**REQUIRED ACTION:** Range to output from the entries below: the line containing "Is the teal" through the line containing "How many circles are in this image?". Set it down exactly, ends included, nothing else.

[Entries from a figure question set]
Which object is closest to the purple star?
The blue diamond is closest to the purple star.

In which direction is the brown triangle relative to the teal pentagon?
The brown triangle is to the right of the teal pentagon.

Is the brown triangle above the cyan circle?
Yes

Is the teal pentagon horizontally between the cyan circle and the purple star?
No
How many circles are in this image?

...

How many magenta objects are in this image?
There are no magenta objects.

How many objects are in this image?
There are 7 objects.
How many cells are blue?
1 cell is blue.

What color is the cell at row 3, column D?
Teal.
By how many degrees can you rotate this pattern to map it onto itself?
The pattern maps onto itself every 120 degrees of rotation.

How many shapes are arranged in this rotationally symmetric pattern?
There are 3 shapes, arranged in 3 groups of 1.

**ANSWER TO THIS TASK:**
Is the teal pentagon horizontally between the cyan circle and the purple star?
No
How many circles are in this image?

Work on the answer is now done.